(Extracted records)
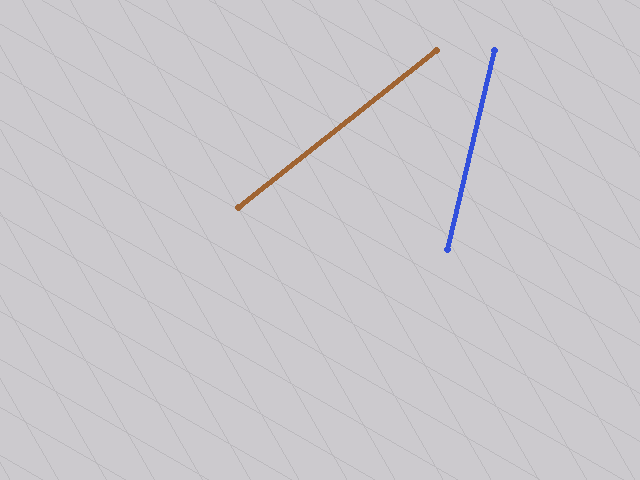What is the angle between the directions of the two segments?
Approximately 38 degrees.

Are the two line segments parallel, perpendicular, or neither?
Neither parallel nor perpendicular — they differ by about 38°.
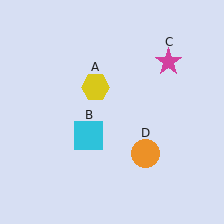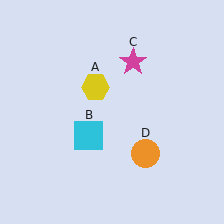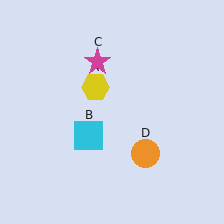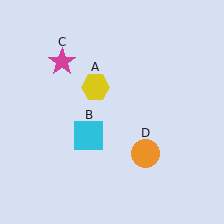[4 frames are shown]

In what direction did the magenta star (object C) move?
The magenta star (object C) moved left.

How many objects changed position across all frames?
1 object changed position: magenta star (object C).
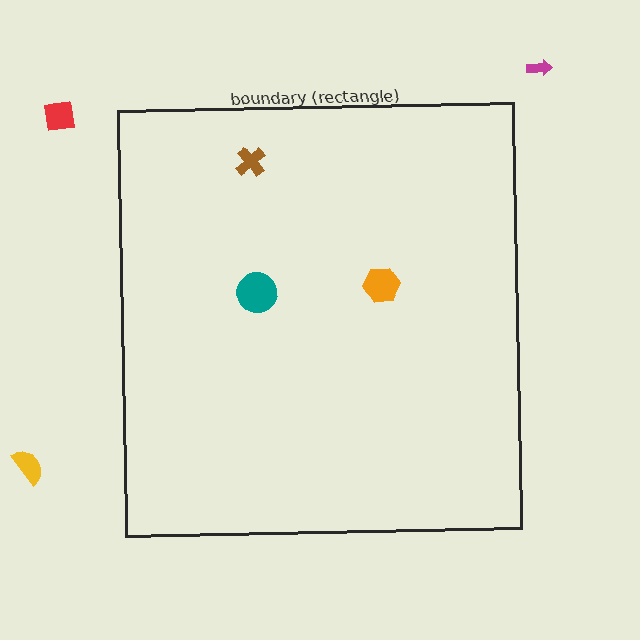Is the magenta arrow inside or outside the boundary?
Outside.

Work required:
Restate the whole of the material word for word without the pictures.

Solved exercise:
What is the angle between the directions of the two segments?
Approximately 38 degrees.

Are the two line segments parallel, perpendicular, or neither?
Neither parallel nor perpendicular — they differ by about 38°.
[4 frames are shown]

In what direction did the magenta star (object C) move?
The magenta star (object C) moved left.

How many objects changed position across all frames?
1 object changed position: magenta star (object C).
Is the magenta arrow inside or outside the boundary?
Outside.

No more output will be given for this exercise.